WHAT YOU ARE ASKED TO DO:
Set every line down exactly, from the one that has "Which circle has the largest area?" through the final one, and keep the pictures out.

INFORMATION SHOWN:
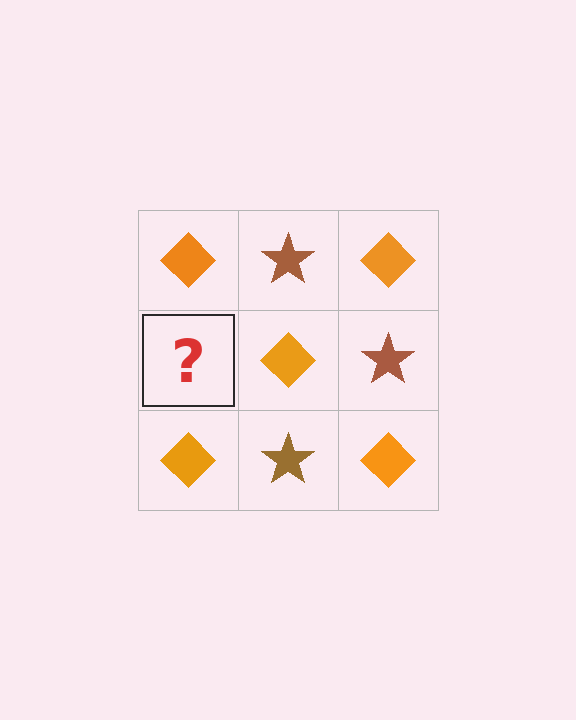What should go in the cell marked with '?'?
The missing cell should contain a brown star.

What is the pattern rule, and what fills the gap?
The rule is that it alternates orange diamond and brown star in a checkerboard pattern. The gap should be filled with a brown star.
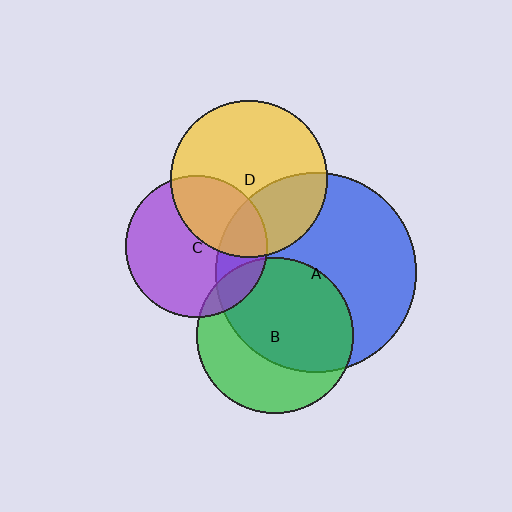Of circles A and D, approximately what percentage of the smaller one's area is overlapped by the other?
Approximately 30%.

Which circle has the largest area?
Circle A (blue).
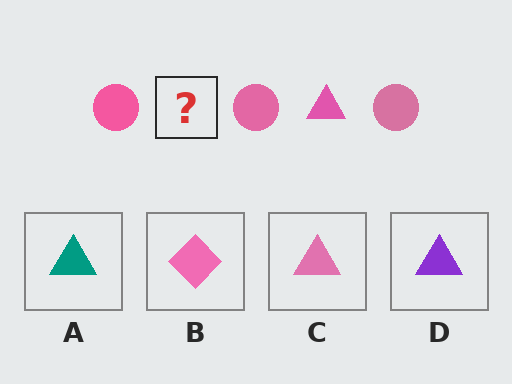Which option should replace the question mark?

EXERCISE RESULT:
Which circle has the largest area?
Circle A (blue).
Which option should replace the question mark?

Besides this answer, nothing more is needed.